WORK REQUIRED |
Your task is to write out the lines from the line containing "Is the marker on segment A" through the last line of the material, exactly.

-------------------------

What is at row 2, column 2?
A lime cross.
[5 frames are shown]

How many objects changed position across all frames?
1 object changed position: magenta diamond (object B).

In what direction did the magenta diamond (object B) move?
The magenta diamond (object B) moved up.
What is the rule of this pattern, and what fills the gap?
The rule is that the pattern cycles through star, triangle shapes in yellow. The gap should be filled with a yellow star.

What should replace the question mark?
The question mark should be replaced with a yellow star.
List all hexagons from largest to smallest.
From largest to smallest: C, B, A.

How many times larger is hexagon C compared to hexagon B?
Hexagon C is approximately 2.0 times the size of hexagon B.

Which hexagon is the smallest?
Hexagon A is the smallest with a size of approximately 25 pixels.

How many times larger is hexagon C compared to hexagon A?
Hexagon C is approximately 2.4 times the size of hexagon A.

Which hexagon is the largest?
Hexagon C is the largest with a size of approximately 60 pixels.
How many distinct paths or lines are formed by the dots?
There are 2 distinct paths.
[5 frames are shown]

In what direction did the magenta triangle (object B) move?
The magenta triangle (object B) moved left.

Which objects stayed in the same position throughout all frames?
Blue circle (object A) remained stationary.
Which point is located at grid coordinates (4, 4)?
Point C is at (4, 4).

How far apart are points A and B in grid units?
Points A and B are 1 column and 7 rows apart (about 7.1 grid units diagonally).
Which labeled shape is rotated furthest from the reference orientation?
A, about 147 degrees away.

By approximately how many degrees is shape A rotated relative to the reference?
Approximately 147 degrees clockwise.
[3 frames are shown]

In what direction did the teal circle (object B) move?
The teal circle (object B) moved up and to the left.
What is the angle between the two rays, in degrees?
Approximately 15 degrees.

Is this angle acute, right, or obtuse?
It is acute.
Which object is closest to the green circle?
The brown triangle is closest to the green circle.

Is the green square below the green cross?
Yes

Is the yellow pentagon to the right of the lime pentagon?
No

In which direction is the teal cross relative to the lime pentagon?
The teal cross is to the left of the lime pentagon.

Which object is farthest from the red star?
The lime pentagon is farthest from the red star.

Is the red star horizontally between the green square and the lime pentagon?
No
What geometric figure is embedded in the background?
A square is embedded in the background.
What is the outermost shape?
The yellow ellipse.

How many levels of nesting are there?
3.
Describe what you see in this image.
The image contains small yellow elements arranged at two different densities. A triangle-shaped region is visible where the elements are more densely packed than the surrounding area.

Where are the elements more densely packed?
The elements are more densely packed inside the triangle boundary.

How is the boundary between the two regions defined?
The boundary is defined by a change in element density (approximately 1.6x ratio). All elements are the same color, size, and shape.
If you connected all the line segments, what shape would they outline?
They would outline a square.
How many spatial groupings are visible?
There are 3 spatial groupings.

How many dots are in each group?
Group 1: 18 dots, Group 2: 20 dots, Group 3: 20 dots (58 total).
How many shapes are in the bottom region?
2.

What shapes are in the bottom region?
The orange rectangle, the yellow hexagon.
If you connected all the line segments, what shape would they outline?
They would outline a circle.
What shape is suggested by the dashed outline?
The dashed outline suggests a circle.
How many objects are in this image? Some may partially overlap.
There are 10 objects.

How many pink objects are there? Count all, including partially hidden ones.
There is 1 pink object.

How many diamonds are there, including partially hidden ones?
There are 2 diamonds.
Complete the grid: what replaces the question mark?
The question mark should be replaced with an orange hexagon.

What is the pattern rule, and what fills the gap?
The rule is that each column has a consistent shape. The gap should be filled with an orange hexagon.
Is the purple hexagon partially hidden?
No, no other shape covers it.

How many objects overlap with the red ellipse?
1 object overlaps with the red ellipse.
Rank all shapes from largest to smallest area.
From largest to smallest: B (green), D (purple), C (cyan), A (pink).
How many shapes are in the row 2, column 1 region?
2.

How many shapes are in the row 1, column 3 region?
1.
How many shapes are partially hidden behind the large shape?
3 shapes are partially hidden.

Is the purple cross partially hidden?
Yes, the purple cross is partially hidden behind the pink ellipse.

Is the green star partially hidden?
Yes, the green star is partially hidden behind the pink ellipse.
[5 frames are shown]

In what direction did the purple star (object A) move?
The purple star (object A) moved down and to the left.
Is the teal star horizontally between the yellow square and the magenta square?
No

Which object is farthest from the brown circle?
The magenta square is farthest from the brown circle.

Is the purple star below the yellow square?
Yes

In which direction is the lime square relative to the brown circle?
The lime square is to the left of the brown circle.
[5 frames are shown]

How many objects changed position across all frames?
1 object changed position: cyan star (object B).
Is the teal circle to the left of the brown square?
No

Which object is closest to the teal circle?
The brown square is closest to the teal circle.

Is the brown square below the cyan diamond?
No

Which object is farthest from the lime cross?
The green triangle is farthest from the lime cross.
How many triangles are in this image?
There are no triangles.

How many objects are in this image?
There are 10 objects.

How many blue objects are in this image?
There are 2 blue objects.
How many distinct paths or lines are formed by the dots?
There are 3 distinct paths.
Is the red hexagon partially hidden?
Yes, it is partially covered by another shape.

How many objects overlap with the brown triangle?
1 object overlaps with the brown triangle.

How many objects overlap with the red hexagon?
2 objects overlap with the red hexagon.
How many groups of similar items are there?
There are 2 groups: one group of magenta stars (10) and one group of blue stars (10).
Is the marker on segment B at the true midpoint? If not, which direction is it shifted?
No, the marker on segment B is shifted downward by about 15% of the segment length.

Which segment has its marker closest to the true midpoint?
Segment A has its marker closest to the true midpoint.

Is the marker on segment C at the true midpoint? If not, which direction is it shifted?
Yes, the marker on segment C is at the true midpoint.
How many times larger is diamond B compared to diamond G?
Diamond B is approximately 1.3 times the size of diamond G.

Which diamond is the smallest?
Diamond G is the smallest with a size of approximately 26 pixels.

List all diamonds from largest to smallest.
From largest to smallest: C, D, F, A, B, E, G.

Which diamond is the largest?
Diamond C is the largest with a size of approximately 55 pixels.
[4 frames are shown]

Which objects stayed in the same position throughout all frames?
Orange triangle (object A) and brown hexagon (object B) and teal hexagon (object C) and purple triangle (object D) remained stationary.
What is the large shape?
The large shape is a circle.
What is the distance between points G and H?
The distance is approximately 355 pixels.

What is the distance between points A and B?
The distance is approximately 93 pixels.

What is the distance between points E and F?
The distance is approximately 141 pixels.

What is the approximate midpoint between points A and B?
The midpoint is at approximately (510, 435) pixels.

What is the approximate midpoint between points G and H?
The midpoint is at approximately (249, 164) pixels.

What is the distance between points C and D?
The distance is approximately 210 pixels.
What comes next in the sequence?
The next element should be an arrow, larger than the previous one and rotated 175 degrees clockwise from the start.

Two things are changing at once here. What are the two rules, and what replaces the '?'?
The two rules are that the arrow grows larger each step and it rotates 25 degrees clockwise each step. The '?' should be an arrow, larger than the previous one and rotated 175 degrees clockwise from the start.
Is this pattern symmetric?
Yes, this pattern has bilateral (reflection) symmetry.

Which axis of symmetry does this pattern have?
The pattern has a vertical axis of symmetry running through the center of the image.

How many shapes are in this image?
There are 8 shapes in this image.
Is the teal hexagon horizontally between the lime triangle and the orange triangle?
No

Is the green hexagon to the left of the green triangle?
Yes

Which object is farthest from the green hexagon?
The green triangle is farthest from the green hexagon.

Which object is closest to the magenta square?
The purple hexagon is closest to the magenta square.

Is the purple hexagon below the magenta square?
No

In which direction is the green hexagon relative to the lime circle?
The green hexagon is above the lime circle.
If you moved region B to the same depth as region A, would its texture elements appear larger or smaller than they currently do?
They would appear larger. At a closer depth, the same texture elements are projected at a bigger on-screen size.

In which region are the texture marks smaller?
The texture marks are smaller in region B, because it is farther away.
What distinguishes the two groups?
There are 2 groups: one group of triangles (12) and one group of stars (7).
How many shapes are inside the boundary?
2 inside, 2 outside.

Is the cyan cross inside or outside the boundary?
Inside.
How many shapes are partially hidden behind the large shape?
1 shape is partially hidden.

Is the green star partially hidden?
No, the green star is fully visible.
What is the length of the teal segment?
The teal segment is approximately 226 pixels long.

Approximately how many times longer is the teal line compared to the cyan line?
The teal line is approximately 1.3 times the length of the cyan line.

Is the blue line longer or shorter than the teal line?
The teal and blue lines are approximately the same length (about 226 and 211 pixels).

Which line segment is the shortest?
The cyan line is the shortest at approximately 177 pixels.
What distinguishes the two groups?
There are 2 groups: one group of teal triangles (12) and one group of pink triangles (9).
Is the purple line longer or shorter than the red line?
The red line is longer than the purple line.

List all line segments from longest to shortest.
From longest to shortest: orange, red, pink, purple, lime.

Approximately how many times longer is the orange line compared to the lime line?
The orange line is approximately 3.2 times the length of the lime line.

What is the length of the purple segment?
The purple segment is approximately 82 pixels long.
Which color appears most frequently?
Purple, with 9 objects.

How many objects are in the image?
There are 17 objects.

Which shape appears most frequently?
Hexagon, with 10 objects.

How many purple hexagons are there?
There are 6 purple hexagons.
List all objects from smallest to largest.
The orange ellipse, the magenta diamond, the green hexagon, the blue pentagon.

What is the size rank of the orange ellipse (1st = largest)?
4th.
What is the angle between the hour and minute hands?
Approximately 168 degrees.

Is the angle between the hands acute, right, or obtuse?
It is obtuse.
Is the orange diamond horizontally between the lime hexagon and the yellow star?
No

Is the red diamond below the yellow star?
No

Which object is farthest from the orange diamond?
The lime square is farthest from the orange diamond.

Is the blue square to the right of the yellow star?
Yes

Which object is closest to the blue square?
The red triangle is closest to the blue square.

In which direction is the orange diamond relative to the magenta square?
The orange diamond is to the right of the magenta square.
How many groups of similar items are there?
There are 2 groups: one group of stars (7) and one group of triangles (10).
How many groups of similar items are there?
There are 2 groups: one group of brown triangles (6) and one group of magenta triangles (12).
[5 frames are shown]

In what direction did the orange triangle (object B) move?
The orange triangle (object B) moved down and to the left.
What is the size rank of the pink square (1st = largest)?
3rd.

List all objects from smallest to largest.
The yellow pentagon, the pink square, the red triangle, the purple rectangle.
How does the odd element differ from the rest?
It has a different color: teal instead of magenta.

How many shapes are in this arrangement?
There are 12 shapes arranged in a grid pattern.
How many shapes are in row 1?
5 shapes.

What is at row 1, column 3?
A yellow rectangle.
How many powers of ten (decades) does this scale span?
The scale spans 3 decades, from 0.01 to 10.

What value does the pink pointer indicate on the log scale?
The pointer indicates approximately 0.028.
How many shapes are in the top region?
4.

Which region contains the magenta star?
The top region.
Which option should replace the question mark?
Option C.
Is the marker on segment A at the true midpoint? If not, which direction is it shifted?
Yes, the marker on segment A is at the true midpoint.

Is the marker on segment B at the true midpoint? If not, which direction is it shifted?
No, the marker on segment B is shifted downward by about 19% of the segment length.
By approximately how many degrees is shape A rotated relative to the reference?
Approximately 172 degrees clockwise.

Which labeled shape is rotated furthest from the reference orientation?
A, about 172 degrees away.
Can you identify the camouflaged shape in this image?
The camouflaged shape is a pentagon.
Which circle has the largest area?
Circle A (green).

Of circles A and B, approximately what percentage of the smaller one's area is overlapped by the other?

-------------------------

OUTPUT BELOW |
Is the marker on segment A at the true midpoint? If not, which direction is it shifted?
Yes, the marker on segment A is at the true midpoint.

Is the marker on segment B at the true midpoint? If not, which direction is it shifted?
No, the marker on segment B is shifted downward by about 19% of the segment length.
By approximately how many degrees is shape A rotated relative to the reference?
Approximately 172 degrees clockwise.

Which labeled shape is rotated furthest from the reference orientation?
A, about 172 degrees away.
Can you identify the camouflaged shape in this image?
The camouflaged shape is a pentagon.
Which circle has the largest area?
Circle A (green).

Of circles A and B, approximately what percentage of the smaller one's area is overlapped by the other?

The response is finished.